Aim:
Drop every picture, then transcribe the remaining data exactly.

Exercise materials:

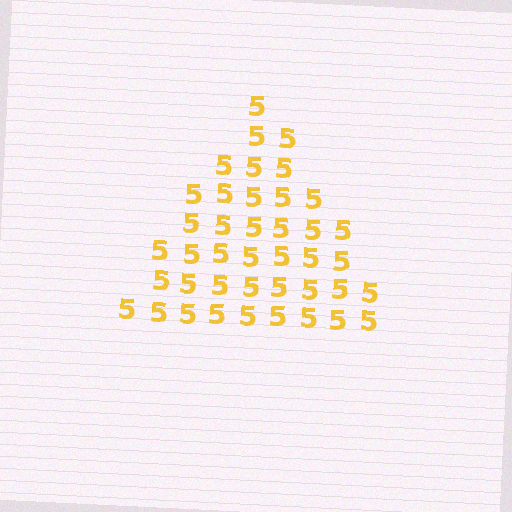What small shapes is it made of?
It is made of small digit 5's.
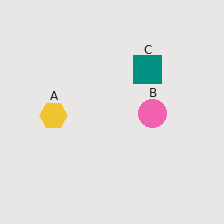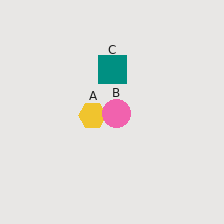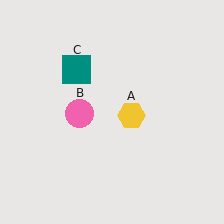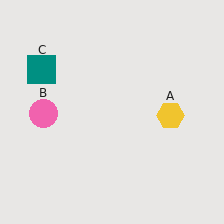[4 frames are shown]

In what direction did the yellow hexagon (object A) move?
The yellow hexagon (object A) moved right.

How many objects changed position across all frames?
3 objects changed position: yellow hexagon (object A), pink circle (object B), teal square (object C).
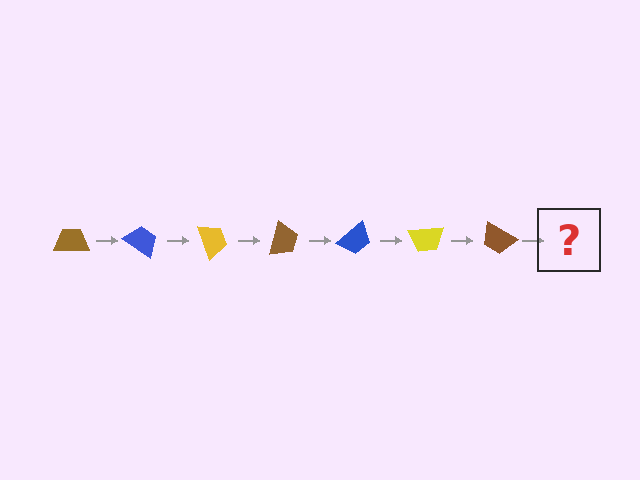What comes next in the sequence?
The next element should be a blue trapezoid, rotated 245 degrees clockwise from the start.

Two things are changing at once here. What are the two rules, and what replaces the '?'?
The two rules are that it rotates 35 degrees clockwise each step and the color cycles through brown, blue, and yellow. The '?' should be a blue trapezoid, rotated 245 degrees clockwise from the start.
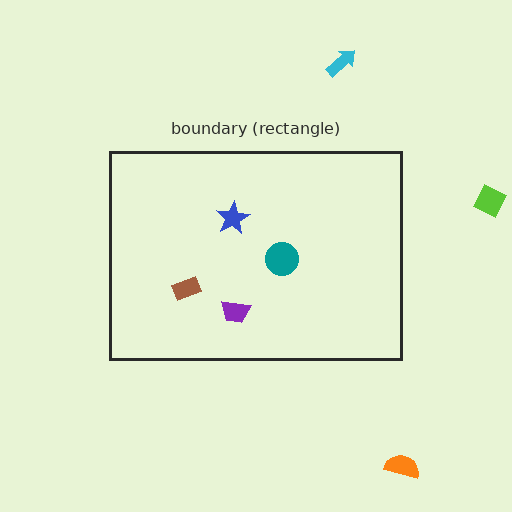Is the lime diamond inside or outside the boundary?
Outside.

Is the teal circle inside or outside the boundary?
Inside.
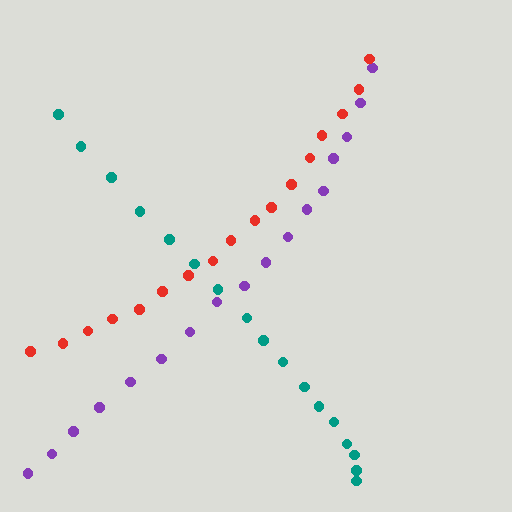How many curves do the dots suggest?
There are 3 distinct paths.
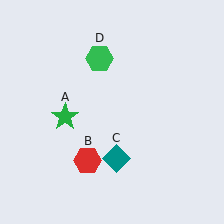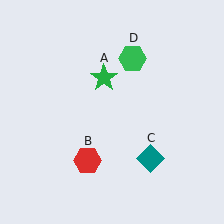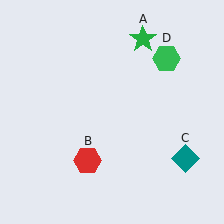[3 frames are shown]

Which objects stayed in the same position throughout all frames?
Red hexagon (object B) remained stationary.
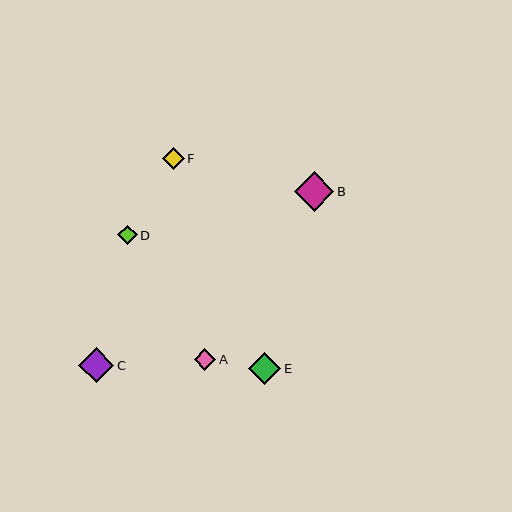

Output:
What small shapes is it made of?
It is made of small digit 5's.
[4 frames are shown]

In what direction did the yellow hexagon (object A) move?
The yellow hexagon (object A) moved right.

How many objects changed position across all frames?
3 objects changed position: yellow hexagon (object A), pink circle (object B), teal square (object C).
What comes next in the sequence?
The next element should be a blue trapezoid, rotated 245 degrees clockwise from the start.

Two things are changing at once here. What are the two rules, and what replaces the '?'?
The two rules are that it rotates 35 degrees clockwise each step and the color cycles through brown, blue, and yellow. The '?' should be a blue trapezoid, rotated 245 degrees clockwise from the start.
Is the lime diamond inside or outside the boundary?
Outside.

Is the teal circle inside or outside the boundary?
Inside.
How many curves do the dots suggest?
There are 3 distinct paths.
[3 frames are shown]

Which objects stayed in the same position throughout all frames?
Red hexagon (object B) remained stationary.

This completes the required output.